Aim: Give the data below again exactly as written, without its pictures.

Extracted entries:
begin
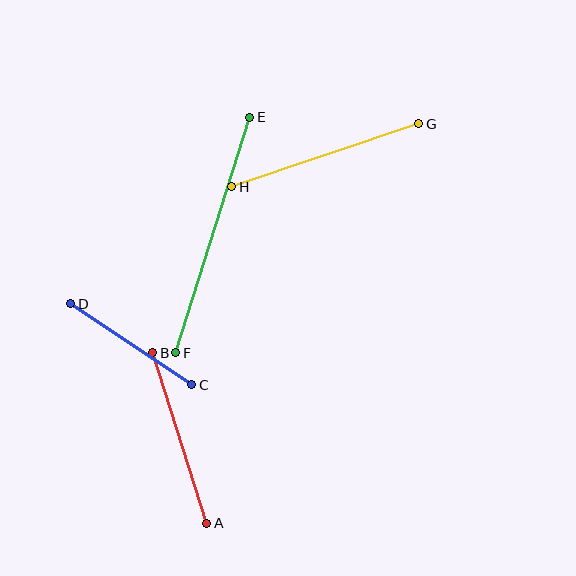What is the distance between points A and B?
The distance is approximately 179 pixels.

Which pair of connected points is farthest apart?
Points E and F are farthest apart.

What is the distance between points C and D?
The distance is approximately 146 pixels.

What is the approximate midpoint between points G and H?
The midpoint is at approximately (325, 155) pixels.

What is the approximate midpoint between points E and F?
The midpoint is at approximately (213, 235) pixels.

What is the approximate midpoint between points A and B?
The midpoint is at approximately (180, 438) pixels.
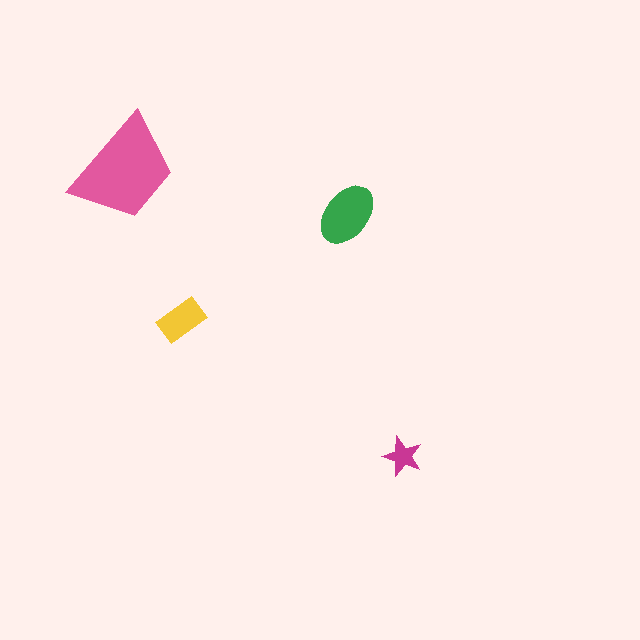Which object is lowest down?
The magenta star is bottommost.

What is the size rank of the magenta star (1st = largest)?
4th.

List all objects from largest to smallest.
The pink trapezoid, the green ellipse, the yellow rectangle, the magenta star.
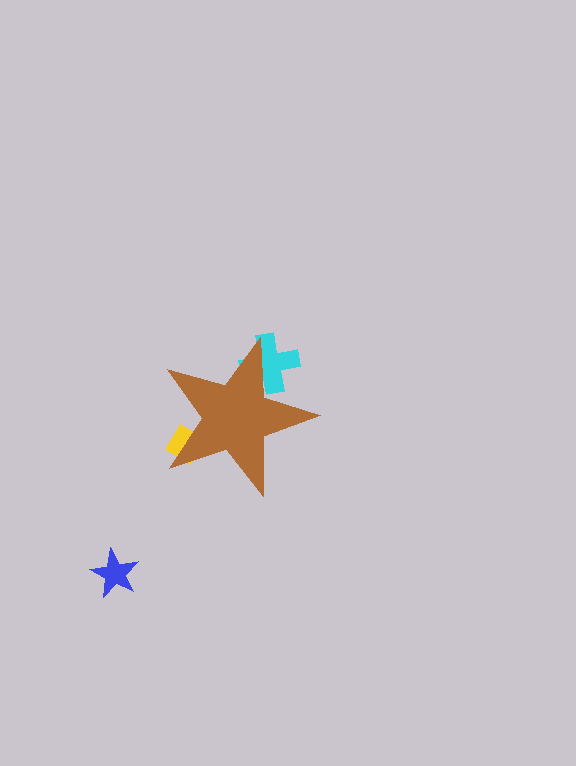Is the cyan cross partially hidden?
Yes, the cyan cross is partially hidden behind the brown star.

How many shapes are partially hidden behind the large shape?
2 shapes are partially hidden.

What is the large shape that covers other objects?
A brown star.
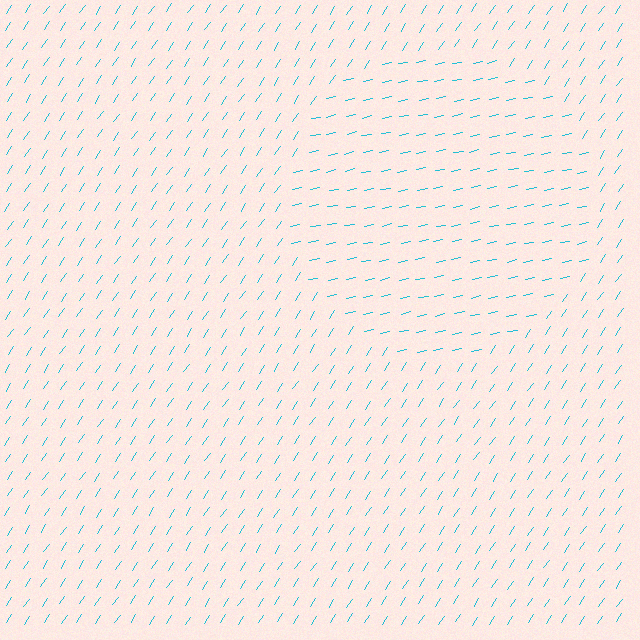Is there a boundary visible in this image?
Yes, there is a texture boundary formed by a change in line orientation.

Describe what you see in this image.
The image is filled with small cyan line segments. A circle region in the image has lines oriented differently from the surrounding lines, creating a visible texture boundary.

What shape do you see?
I see a circle.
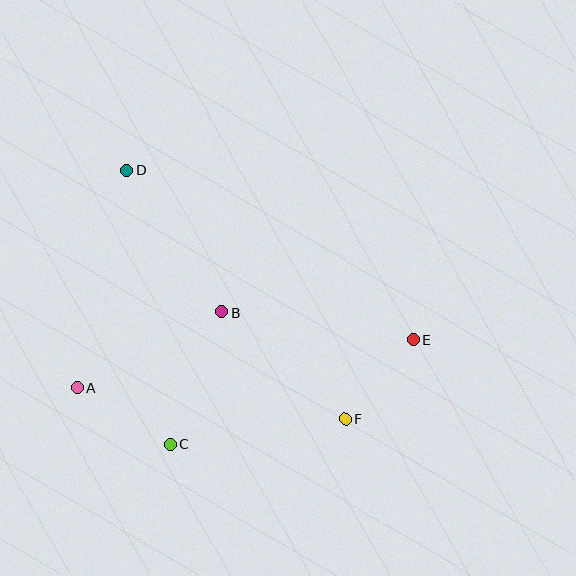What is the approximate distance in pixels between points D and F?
The distance between D and F is approximately 331 pixels.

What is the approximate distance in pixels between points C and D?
The distance between C and D is approximately 278 pixels.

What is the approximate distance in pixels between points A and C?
The distance between A and C is approximately 108 pixels.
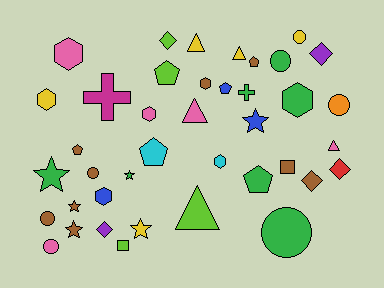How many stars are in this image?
There are 6 stars.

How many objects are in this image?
There are 40 objects.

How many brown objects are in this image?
There are 9 brown objects.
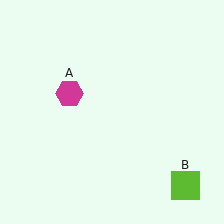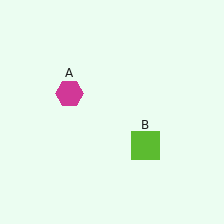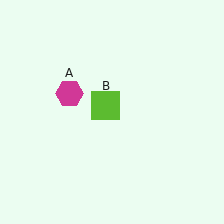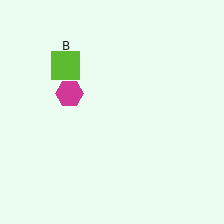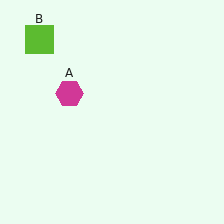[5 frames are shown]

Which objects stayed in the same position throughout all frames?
Magenta hexagon (object A) remained stationary.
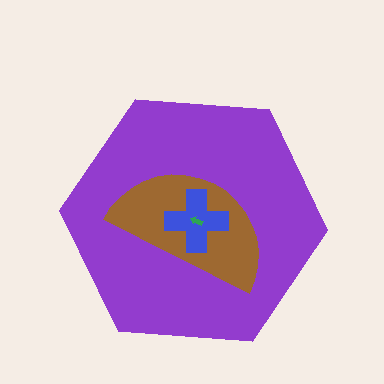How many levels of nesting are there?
4.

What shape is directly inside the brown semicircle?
The blue cross.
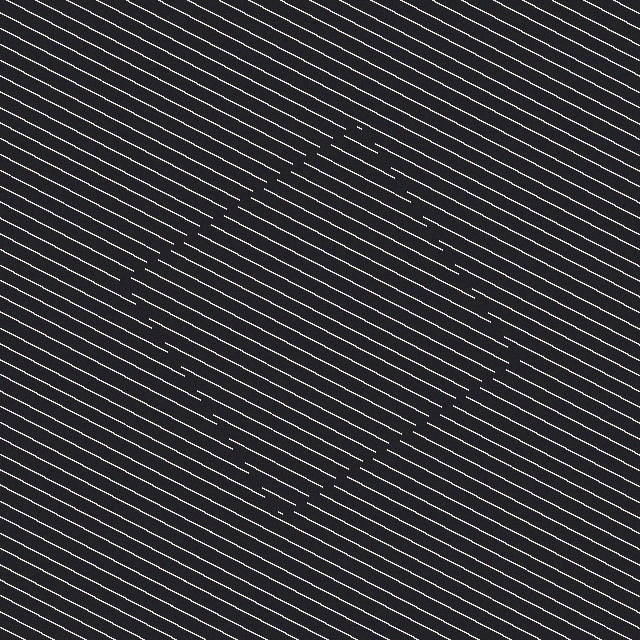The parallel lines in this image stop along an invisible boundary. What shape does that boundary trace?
An illusory square. The interior of the shape contains the same grating, shifted by half a period — the contour is defined by the phase discontinuity where line-ends from the inner and outer gratings abut.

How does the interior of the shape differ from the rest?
The interior of the shape contains the same grating, shifted by half a period — the contour is defined by the phase discontinuity where line-ends from the inner and outer gratings abut.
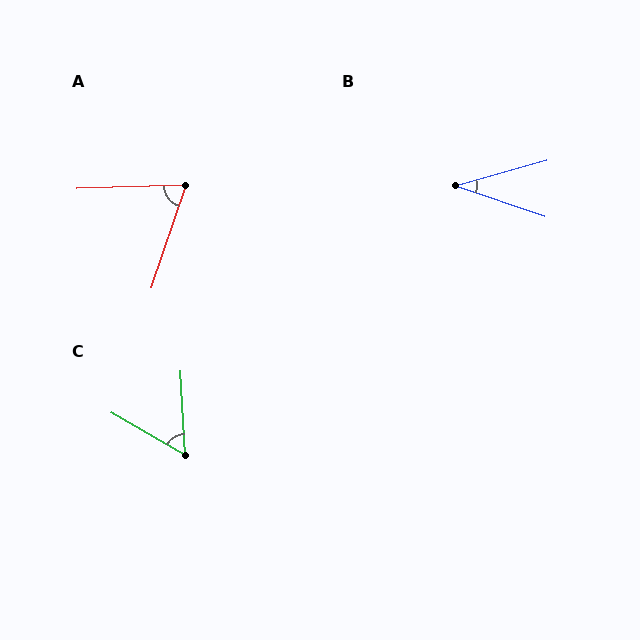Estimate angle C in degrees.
Approximately 57 degrees.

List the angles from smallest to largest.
B (34°), C (57°), A (70°).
end
Completed exercise:
What is the distance between points A and B?
The distance is approximately 179 pixels.

Which pair of connected points is farthest apart?
Points E and F are farthest apart.

What is the distance between points C and D?
The distance is approximately 146 pixels.

What is the approximate midpoint between points G and H?
The midpoint is at approximately (325, 155) pixels.

What is the approximate midpoint between points E and F?
The midpoint is at approximately (213, 235) pixels.

What is the approximate midpoint between points A and B?
The midpoint is at approximately (180, 438) pixels.
Which object is lowest down?
The magenta star is bottommost.

What is the size rank of the magenta star (1st = largest)?
4th.

List all objects from largest to smallest.
The pink trapezoid, the green ellipse, the yellow rectangle, the magenta star.
Is the cyan cross partially hidden?
Yes, the cyan cross is partially hidden behind the brown star.

How many shapes are partially hidden behind the large shape?
2 shapes are partially hidden.

What is the large shape that covers other objects?
A brown star.
Is there a boundary visible in this image?
Yes, there is a texture boundary formed by a change in line orientation.

Describe what you see in this image.
The image is filled with small cyan line segments. A circle region in the image has lines oriented differently from the surrounding lines, creating a visible texture boundary.

What shape do you see?
I see a circle.
What is the approximate distance in pixels between points D and F?
The distance between D and F is approximately 331 pixels.

What is the approximate distance in pixels between points C and D?
The distance between C and D is approximately 278 pixels.

What is the approximate distance in pixels between points A and C?
The distance between A and C is approximately 108 pixels.
How many stars are in this image?
There are 6 stars.

How many objects are in this image?
There are 40 objects.

How many brown objects are in this image?
There are 9 brown objects.
[5 frames are shown]

Which objects stayed in the same position throughout all frames?
Magenta hexagon (object A) remained stationary.
How many levels of nesting are there?
4.

What shape is directly inside the brown semicircle?
The blue cross.
The parallel lines in this image stop along an invisible boundary. What shape does that boundary trace?
An illusory square. The interior of the shape contains the same grating, shifted by half a period — the contour is defined by the phase discontinuity where line-ends from the inner and outer gratings abut.

How does the interior of the shape differ from the rest?
The interior of the shape contains the same grating, shifted by half a period — the contour is defined by the phase discontinuity where line-ends from the inner and outer gratings abut.
Estimate angle C in degrees.
Approximately 57 degrees.

List the angles from smallest to largest.
B (34°), C (57°), A (70°).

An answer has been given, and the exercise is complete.